** Start RECORDS FOR THIS EXERCISE **

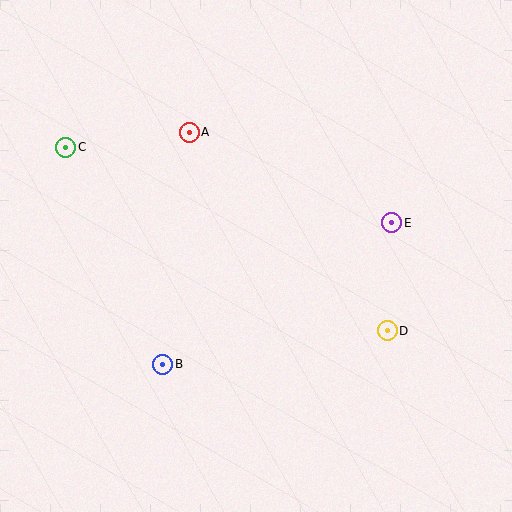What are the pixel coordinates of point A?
Point A is at (189, 132).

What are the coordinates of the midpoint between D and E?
The midpoint between D and E is at (390, 277).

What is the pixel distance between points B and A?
The distance between B and A is 234 pixels.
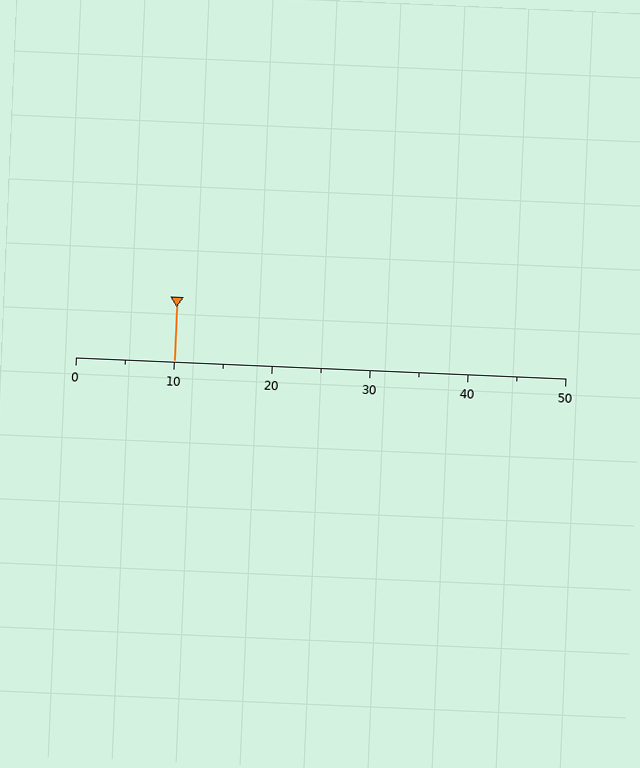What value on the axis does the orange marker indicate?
The marker indicates approximately 10.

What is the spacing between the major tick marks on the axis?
The major ticks are spaced 10 apart.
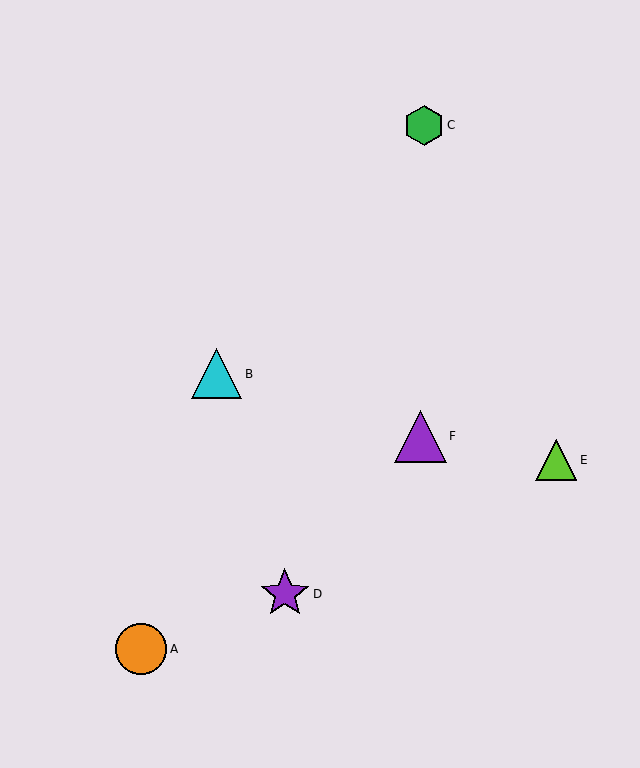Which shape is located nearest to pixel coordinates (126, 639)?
The orange circle (labeled A) at (141, 649) is nearest to that location.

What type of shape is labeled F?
Shape F is a purple triangle.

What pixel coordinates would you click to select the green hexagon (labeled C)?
Click at (424, 125) to select the green hexagon C.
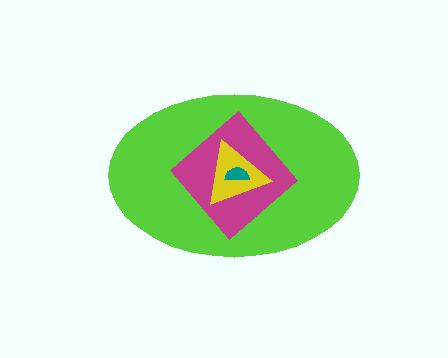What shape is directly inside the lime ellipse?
The magenta diamond.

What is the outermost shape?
The lime ellipse.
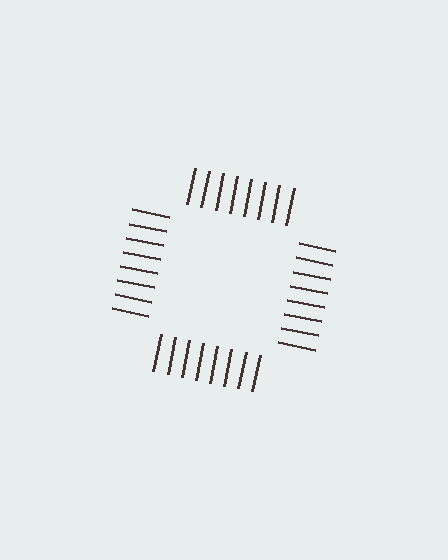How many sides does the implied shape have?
4 sides — the line-ends trace a square.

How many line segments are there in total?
32 — 8 along each of the 4 edges.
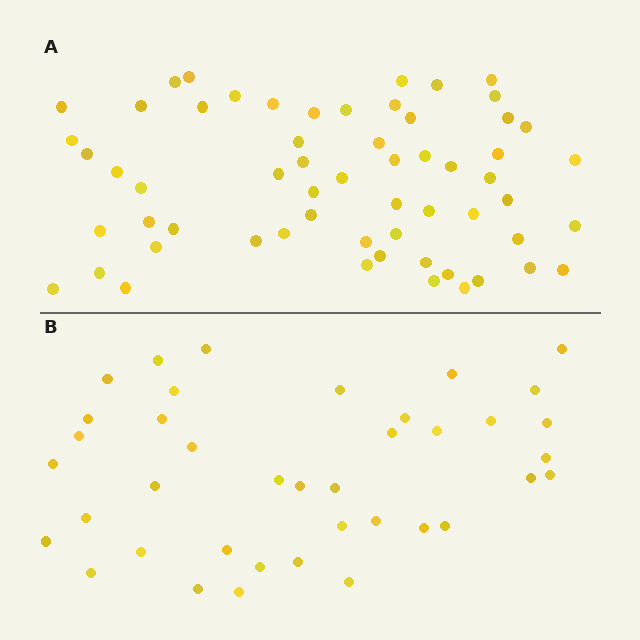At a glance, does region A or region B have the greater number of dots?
Region A (the top region) has more dots.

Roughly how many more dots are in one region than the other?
Region A has approximately 20 more dots than region B.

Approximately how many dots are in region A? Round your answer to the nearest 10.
About 60 dots.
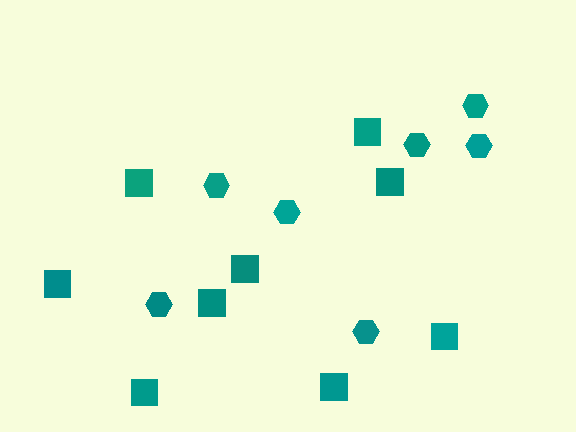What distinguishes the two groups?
There are 2 groups: one group of squares (9) and one group of hexagons (7).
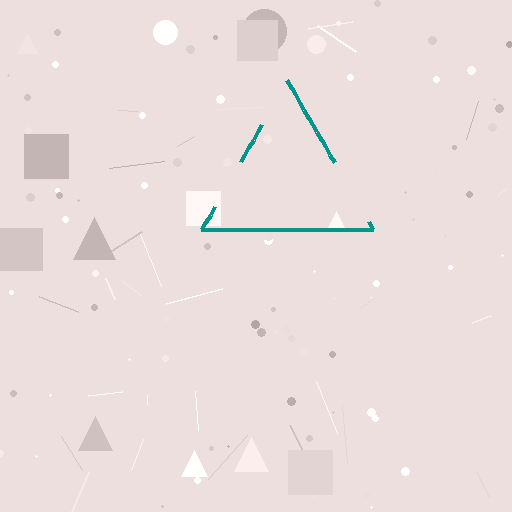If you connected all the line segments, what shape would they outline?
They would outline a triangle.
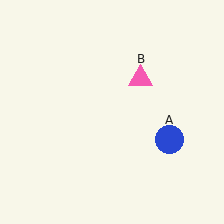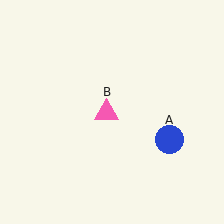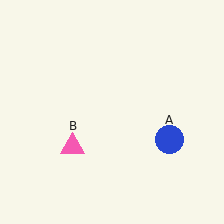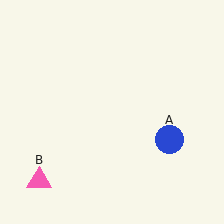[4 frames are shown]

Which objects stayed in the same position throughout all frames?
Blue circle (object A) remained stationary.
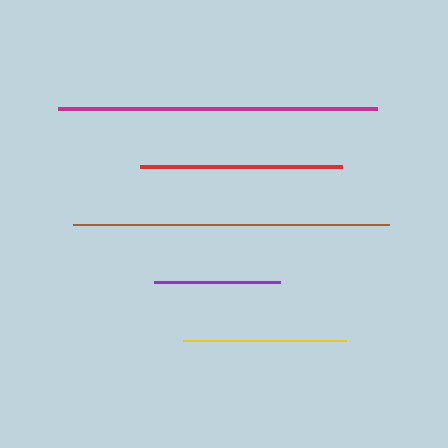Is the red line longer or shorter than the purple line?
The red line is longer than the purple line.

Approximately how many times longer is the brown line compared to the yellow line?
The brown line is approximately 1.9 times the length of the yellow line.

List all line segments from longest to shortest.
From longest to shortest: magenta and brown (about equal), red, yellow, purple.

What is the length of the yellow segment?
The yellow segment is approximately 163 pixels long.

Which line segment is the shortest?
The purple line is the shortest at approximately 126 pixels.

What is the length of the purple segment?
The purple segment is approximately 126 pixels long.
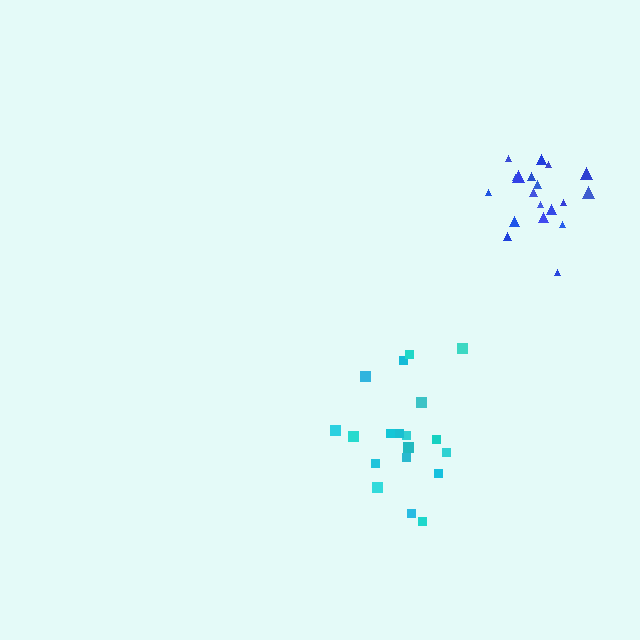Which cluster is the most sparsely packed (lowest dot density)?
Cyan.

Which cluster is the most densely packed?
Blue.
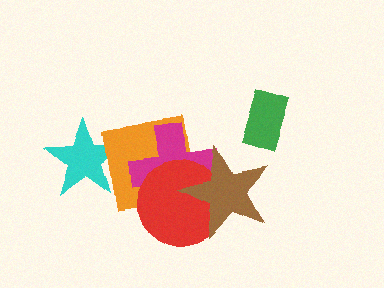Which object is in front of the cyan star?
The orange square is in front of the cyan star.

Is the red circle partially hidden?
Yes, it is partially covered by another shape.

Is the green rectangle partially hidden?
No, no other shape covers it.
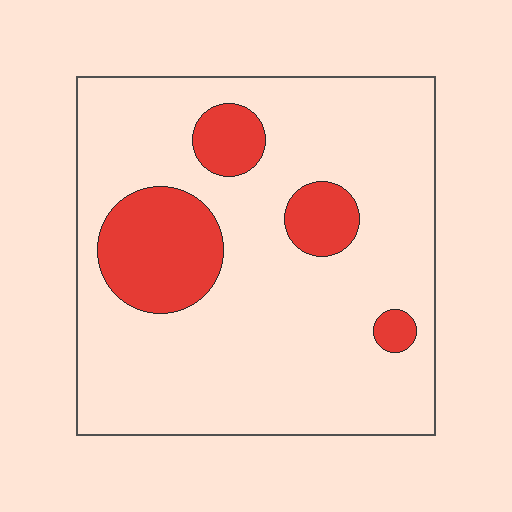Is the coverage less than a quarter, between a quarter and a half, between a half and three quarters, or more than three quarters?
Less than a quarter.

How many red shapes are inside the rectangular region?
4.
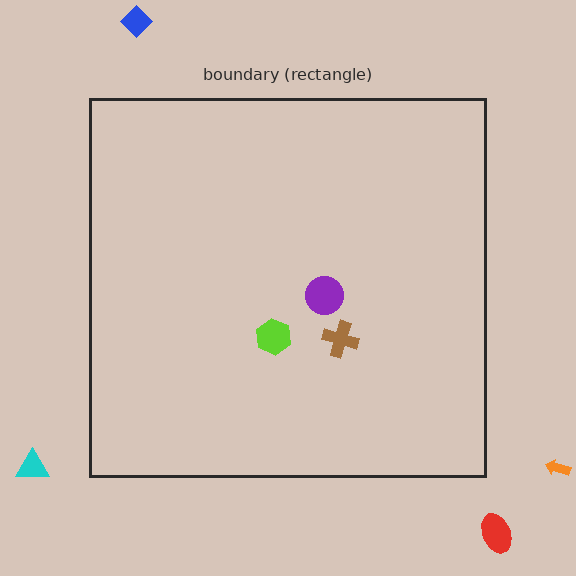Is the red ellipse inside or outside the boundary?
Outside.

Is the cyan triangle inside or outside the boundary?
Outside.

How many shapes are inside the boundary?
3 inside, 4 outside.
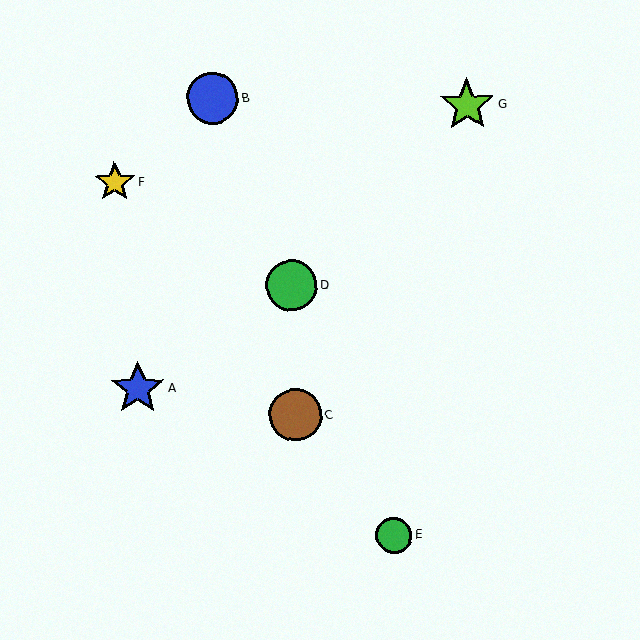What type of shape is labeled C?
Shape C is a brown circle.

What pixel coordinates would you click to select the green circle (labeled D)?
Click at (291, 285) to select the green circle D.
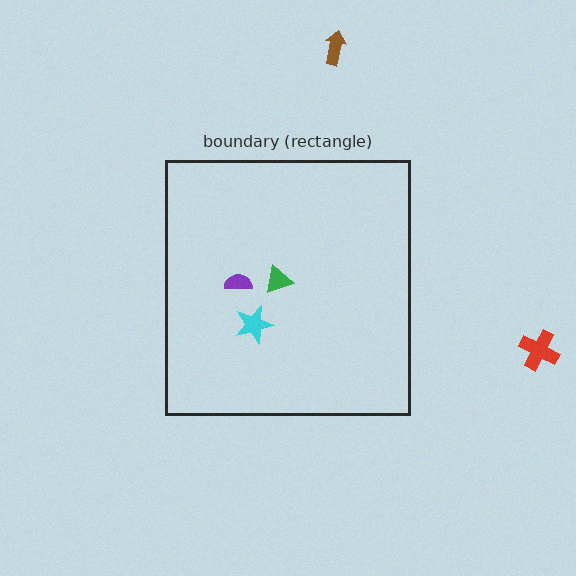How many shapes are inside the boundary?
3 inside, 2 outside.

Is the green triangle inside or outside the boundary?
Inside.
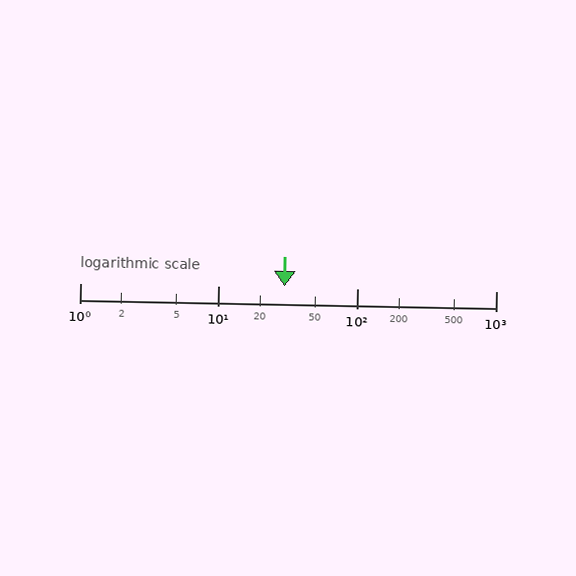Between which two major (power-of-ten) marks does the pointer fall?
The pointer is between 10 and 100.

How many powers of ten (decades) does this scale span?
The scale spans 3 decades, from 1 to 1000.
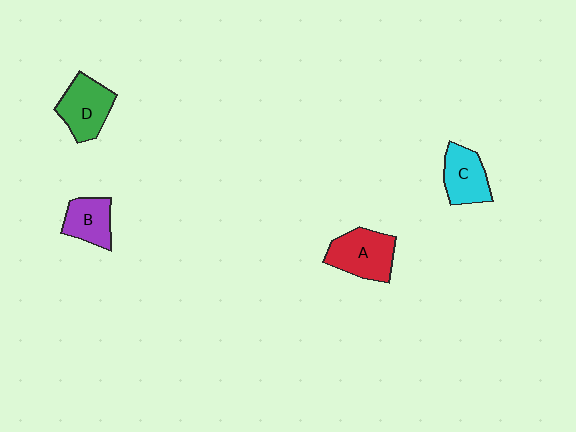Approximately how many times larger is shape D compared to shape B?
Approximately 1.3 times.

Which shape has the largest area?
Shape A (red).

** End RECORDS FOR THIS EXERCISE **

DIRECTIONS:
Beginning with the line containing "circle (labeled D)?" and ending with the last line of the material, output each line exactly; do not include pictures.

WORKED SOLUTION:
What pixel coordinates would you click to select the green circle (labeled D)?
Click at (291, 285) to select the green circle D.
How many shapes are inside the boundary?
3 inside, 2 outside.

Is the green triangle inside or outside the boundary?
Inside.
Between which two major (power-of-ten) marks does the pointer fall?
The pointer is between 10 and 100.

How many powers of ten (decades) does this scale span?
The scale spans 3 decades, from 1 to 1000.
Approximately how many times larger is shape D compared to shape B?
Approximately 1.3 times.

Which shape has the largest area?
Shape A (red).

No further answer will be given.